● **Objective**: Extract, exactly and without pictures, every line from the one that includes "Which cluster is the most sparsely" through the final line of the material below.

(Rendered shape question records)
*****

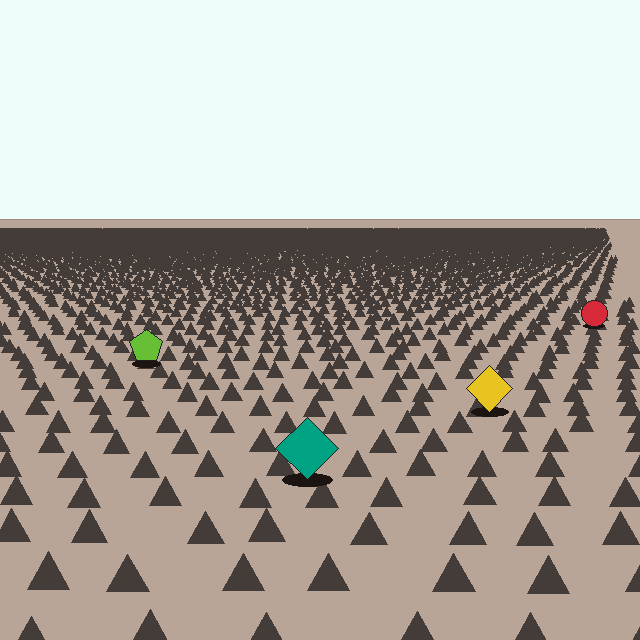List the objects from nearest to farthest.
From nearest to farthest: the teal diamond, the yellow diamond, the lime pentagon, the red circle.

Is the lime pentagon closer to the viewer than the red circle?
Yes. The lime pentagon is closer — you can tell from the texture gradient: the ground texture is coarser near it.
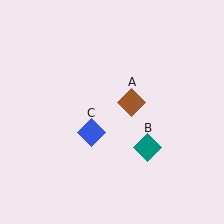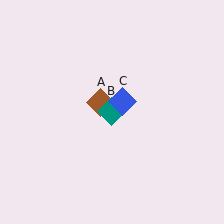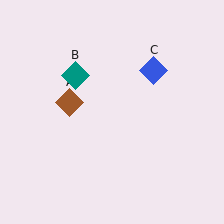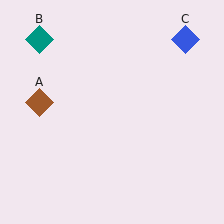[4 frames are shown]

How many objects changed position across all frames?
3 objects changed position: brown diamond (object A), teal diamond (object B), blue diamond (object C).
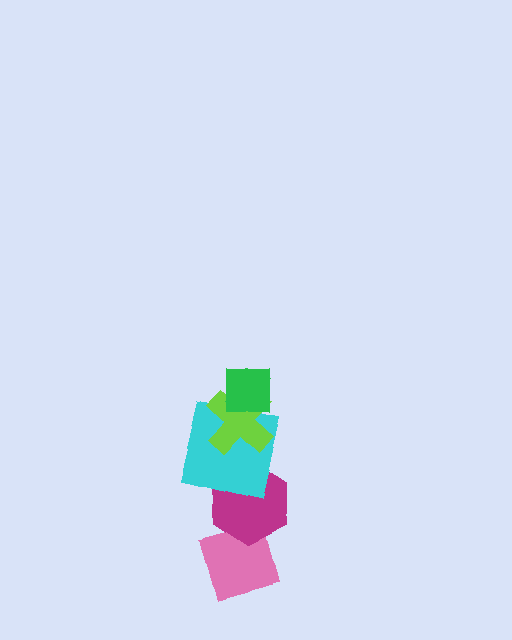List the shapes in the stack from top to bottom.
From top to bottom: the green square, the lime cross, the cyan square, the magenta hexagon, the pink diamond.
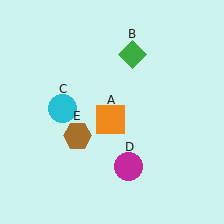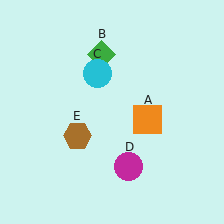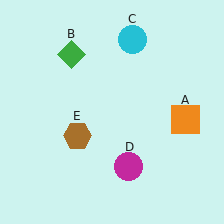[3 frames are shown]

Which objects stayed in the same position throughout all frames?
Magenta circle (object D) and brown hexagon (object E) remained stationary.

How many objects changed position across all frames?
3 objects changed position: orange square (object A), green diamond (object B), cyan circle (object C).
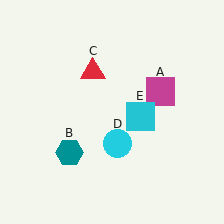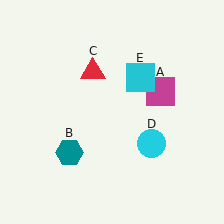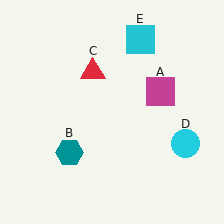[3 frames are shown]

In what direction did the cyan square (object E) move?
The cyan square (object E) moved up.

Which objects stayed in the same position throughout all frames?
Magenta square (object A) and teal hexagon (object B) and red triangle (object C) remained stationary.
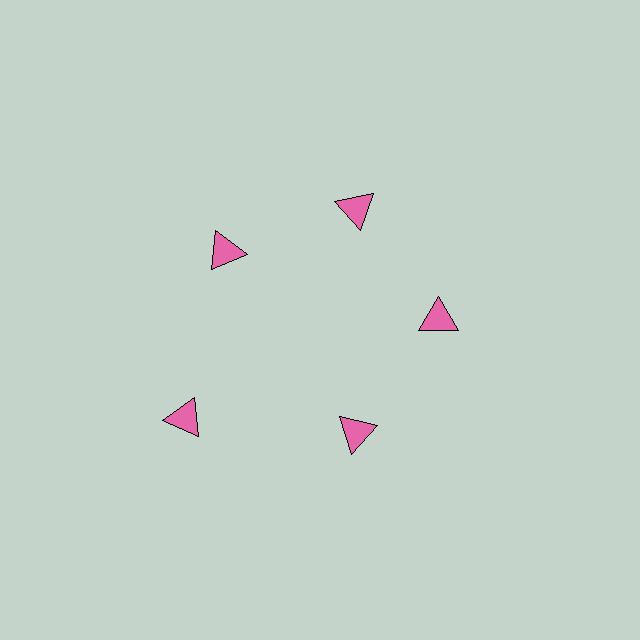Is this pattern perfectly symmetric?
No. The 5 pink triangles are arranged in a ring, but one element near the 8 o'clock position is pushed outward from the center, breaking the 5-fold rotational symmetry.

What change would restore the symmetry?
The symmetry would be restored by moving it inward, back onto the ring so that all 5 triangles sit at equal angles and equal distance from the center.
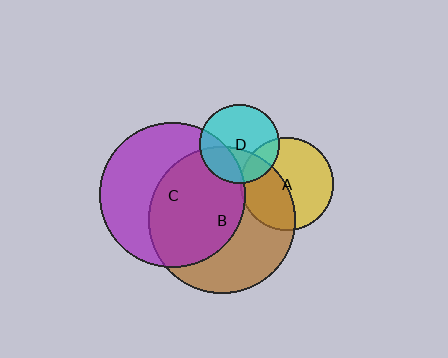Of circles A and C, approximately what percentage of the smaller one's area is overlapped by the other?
Approximately 5%.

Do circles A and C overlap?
Yes.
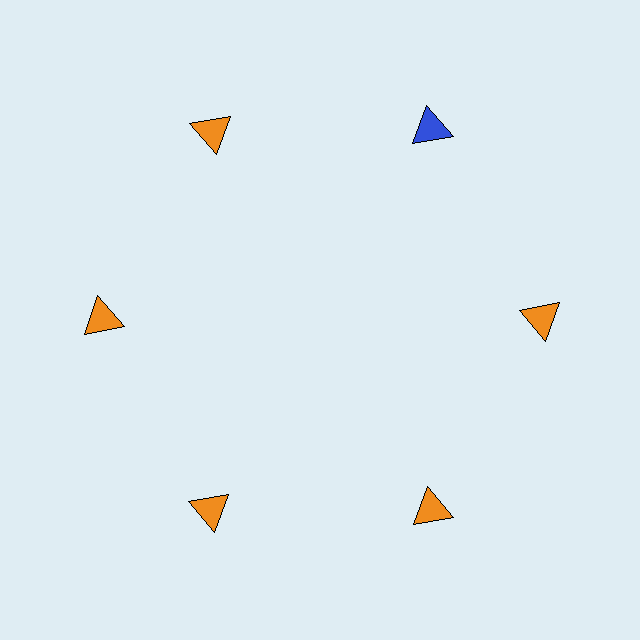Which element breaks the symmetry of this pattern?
The blue triangle at roughly the 1 o'clock position breaks the symmetry. All other shapes are orange triangles.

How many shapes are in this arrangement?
There are 6 shapes arranged in a ring pattern.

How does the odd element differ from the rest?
It has a different color: blue instead of orange.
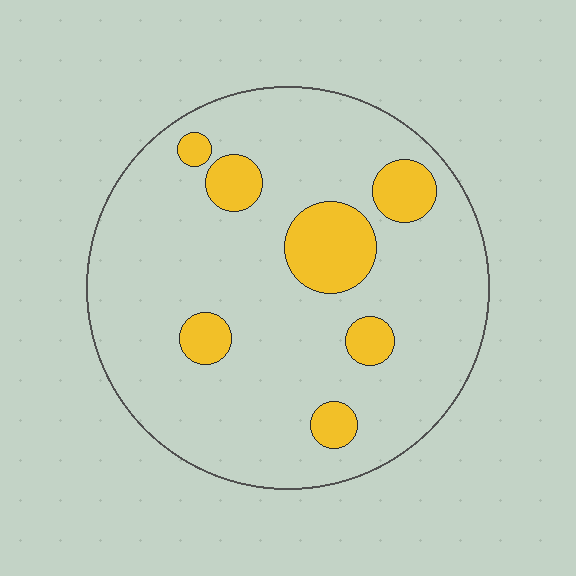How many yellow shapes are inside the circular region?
7.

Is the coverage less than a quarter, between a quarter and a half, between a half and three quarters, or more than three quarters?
Less than a quarter.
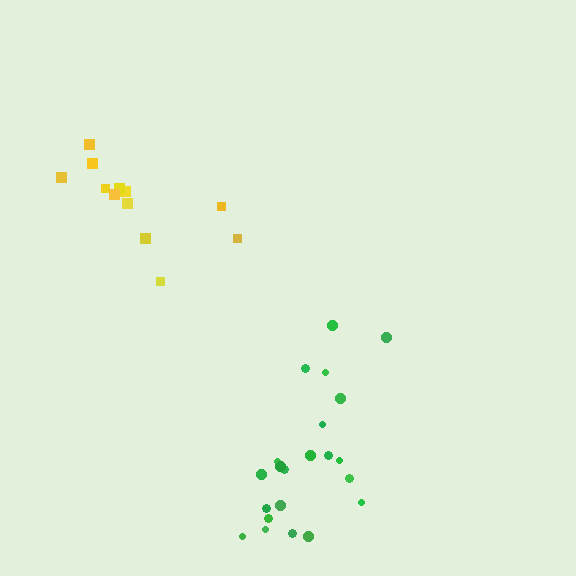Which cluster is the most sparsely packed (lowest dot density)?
Yellow.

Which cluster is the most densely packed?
Green.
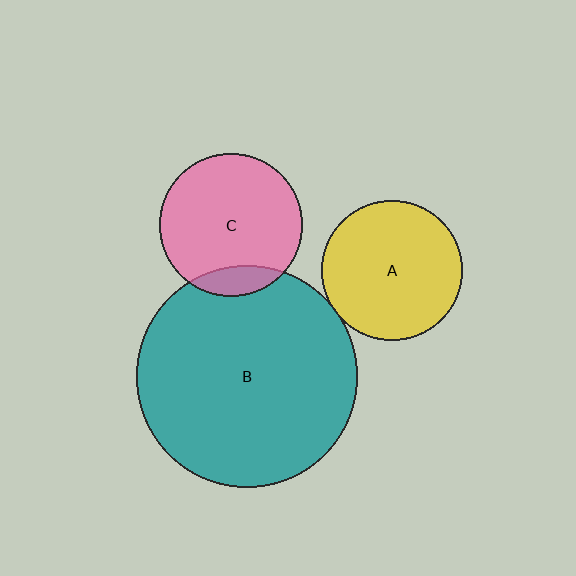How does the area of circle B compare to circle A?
Approximately 2.5 times.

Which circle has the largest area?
Circle B (teal).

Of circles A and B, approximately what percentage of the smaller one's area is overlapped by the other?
Approximately 5%.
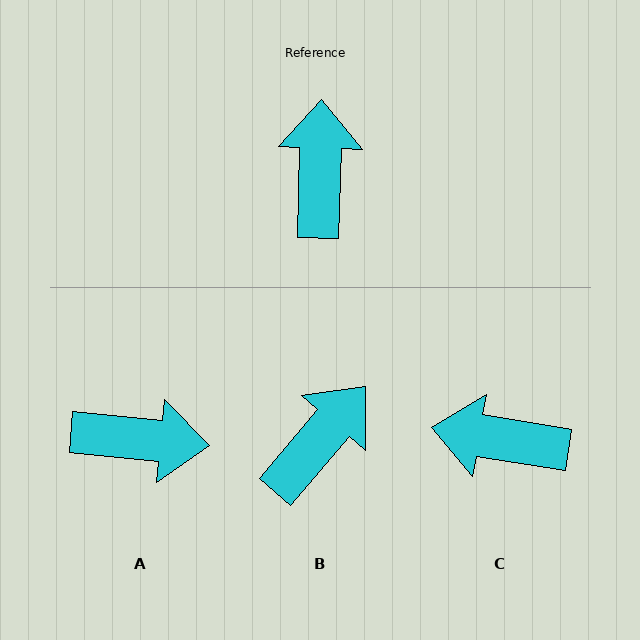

*****

● **Answer below**:
Which cluster is the most sparsely packed (lowest dot density)?
Yellow.

Which cluster is the most densely packed?
Green.
How does the area of circle B compare to circle A?
Approximately 2.5 times.

Which circle has the largest area?
Circle B (teal).

Of circles A and B, approximately what percentage of the smaller one's area is overlapped by the other?
Approximately 5%.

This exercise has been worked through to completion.